### YOUR INSTRUCTIONS
Carry none of the pictures over; write out the complete data exactly.

### DATA SECTION
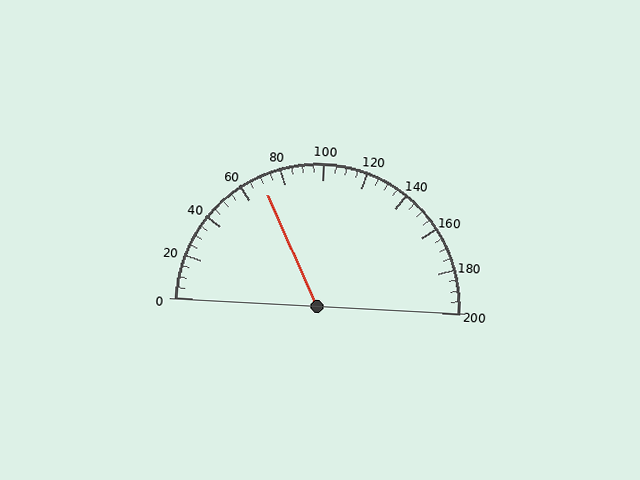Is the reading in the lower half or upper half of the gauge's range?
The reading is in the lower half of the range (0 to 200).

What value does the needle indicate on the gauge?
The needle indicates approximately 70.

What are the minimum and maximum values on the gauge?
The gauge ranges from 0 to 200.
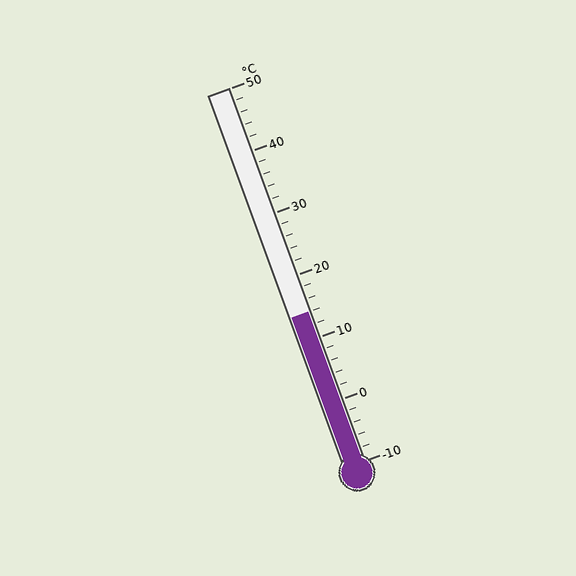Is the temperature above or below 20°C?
The temperature is below 20°C.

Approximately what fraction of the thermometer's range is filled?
The thermometer is filled to approximately 40% of its range.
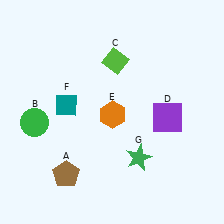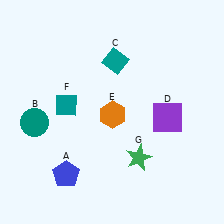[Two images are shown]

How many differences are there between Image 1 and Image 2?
There are 3 differences between the two images.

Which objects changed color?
A changed from brown to blue. B changed from green to teal. C changed from lime to teal.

### TASK RESULT
Is the reading in the lower half or upper half of the gauge's range?
The reading is in the lower half of the range (0 to 200).

What value does the needle indicate on the gauge?
The needle indicates approximately 70.

What are the minimum and maximum values on the gauge?
The gauge ranges from 0 to 200.
Is the temperature above or below 20°C?
The temperature is below 20°C.

Approximately what fraction of the thermometer's range is filled?
The thermometer is filled to approximately 40% of its range.
[Two images are shown]

How many differences are there between Image 1 and Image 2?
There are 3 differences between the two images.

Which objects changed color?
A changed from brown to blue. B changed from green to teal. C changed from lime to teal.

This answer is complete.